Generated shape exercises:
★ ★ ★ ★
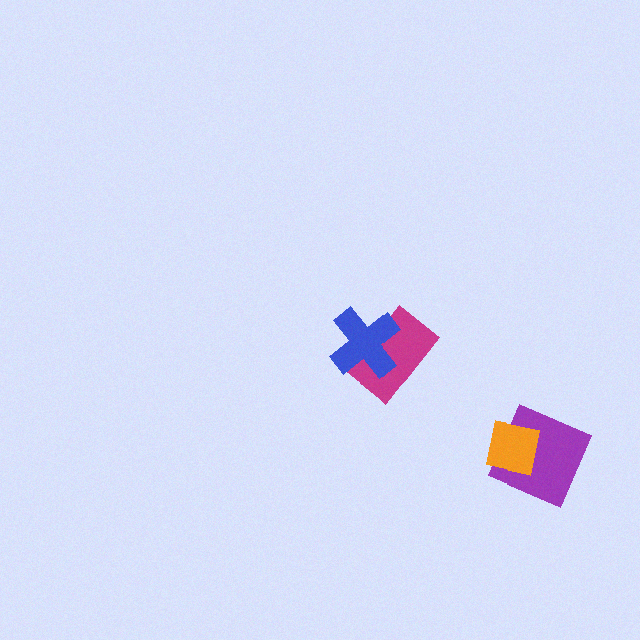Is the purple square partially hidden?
Yes, it is partially covered by another shape.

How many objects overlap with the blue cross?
1 object overlaps with the blue cross.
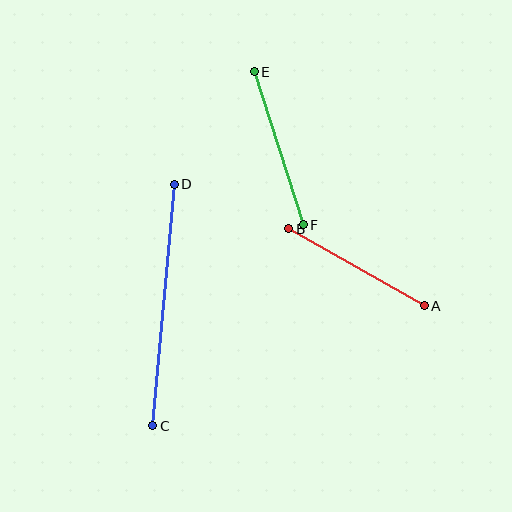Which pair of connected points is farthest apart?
Points C and D are farthest apart.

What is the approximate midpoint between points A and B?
The midpoint is at approximately (357, 267) pixels.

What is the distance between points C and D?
The distance is approximately 242 pixels.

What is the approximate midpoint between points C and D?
The midpoint is at approximately (164, 305) pixels.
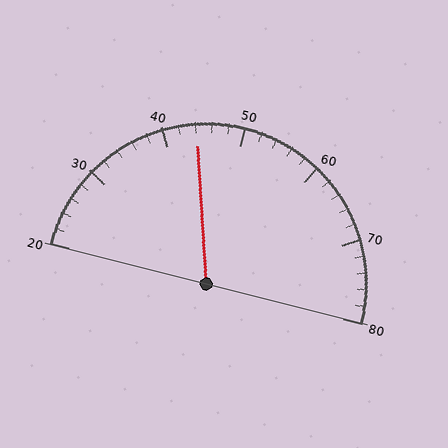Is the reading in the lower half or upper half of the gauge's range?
The reading is in the lower half of the range (20 to 80).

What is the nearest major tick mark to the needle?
The nearest major tick mark is 40.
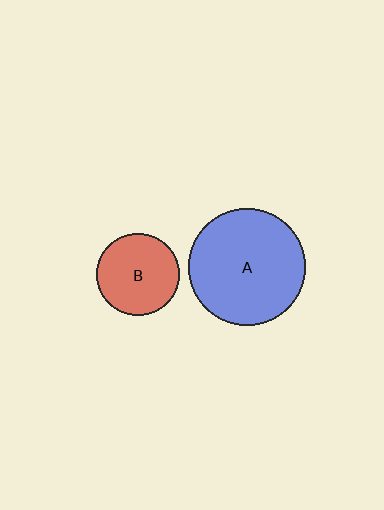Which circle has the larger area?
Circle A (blue).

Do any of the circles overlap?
No, none of the circles overlap.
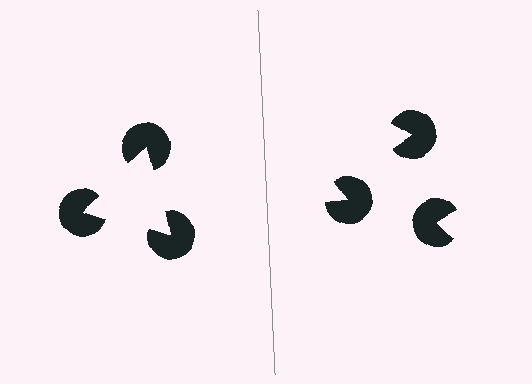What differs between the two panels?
The pac-man discs are positioned identically on both sides; only the wedge orientations differ. On the left they align to a triangle; on the right they are misaligned.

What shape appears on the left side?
An illusory triangle.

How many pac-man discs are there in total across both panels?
6 — 3 on each side.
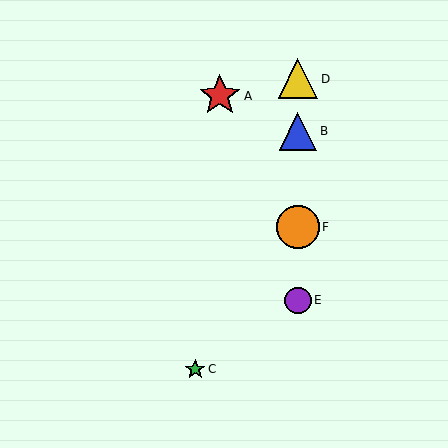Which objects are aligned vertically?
Objects B, D, E, F are aligned vertically.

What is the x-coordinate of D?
Object D is at x≈298.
★ ★ ★ ★
TASK REQUIREMENTS
Copy the data exactly. Any picture it contains is to be omitted.

ANSWER BELOW
Is the purple square partially hidden?
Yes, it is partially covered by another shape.

How many objects overlap with the blue cross?
1 object overlaps with the blue cross.
Which pair of connected points is farthest apart?
Points C and D are farthest apart.

What is the approximate midpoint between points A and B?
The midpoint is at approximately (357, 267) pixels.

What is the distance between points C and D?
The distance is approximately 242 pixels.

What is the approximate midpoint between points C and D?
The midpoint is at approximately (164, 305) pixels.
Is the reading in the lower half or upper half of the gauge's range?
The reading is in the lower half of the range (20 to 80).

What is the nearest major tick mark to the needle?
The nearest major tick mark is 40.
Which circle has the larger area?
Circle A (blue).

Do any of the circles overlap?
No, none of the circles overlap.
What differs between the two panels?
The pac-man discs are positioned identically on both sides; only the wedge orientations differ. On the left they align to a triangle; on the right they are misaligned.

What shape appears on the left side?
An illusory triangle.

How many pac-man discs are there in total across both panels?
6 — 3 on each side.
Which objects are aligned vertically?
Objects B, D, E, F are aligned vertically.

What is the x-coordinate of D?
Object D is at x≈298.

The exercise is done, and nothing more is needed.